### Data supplied

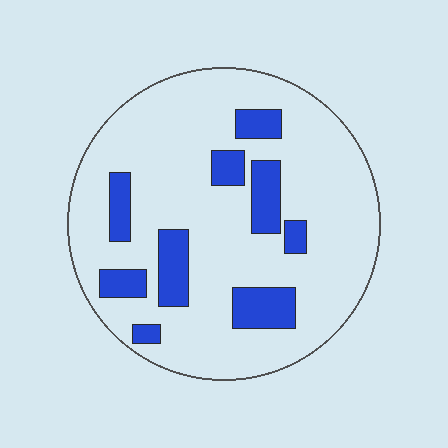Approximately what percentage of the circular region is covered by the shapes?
Approximately 20%.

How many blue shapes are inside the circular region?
9.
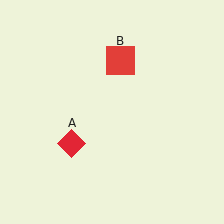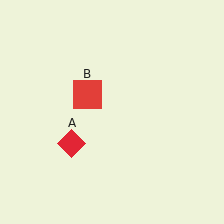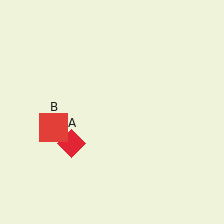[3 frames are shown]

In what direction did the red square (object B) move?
The red square (object B) moved down and to the left.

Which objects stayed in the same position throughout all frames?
Red diamond (object A) remained stationary.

######

Print each of the records above exactly as written, leaving no picture in the copy.

Result:
Approximately what percentage of the circular region is covered by the shapes?
Approximately 20%.

How many blue shapes are inside the circular region?
9.
[3 frames are shown]

In what direction did the red square (object B) move?
The red square (object B) moved down and to the left.

Which objects stayed in the same position throughout all frames?
Red diamond (object A) remained stationary.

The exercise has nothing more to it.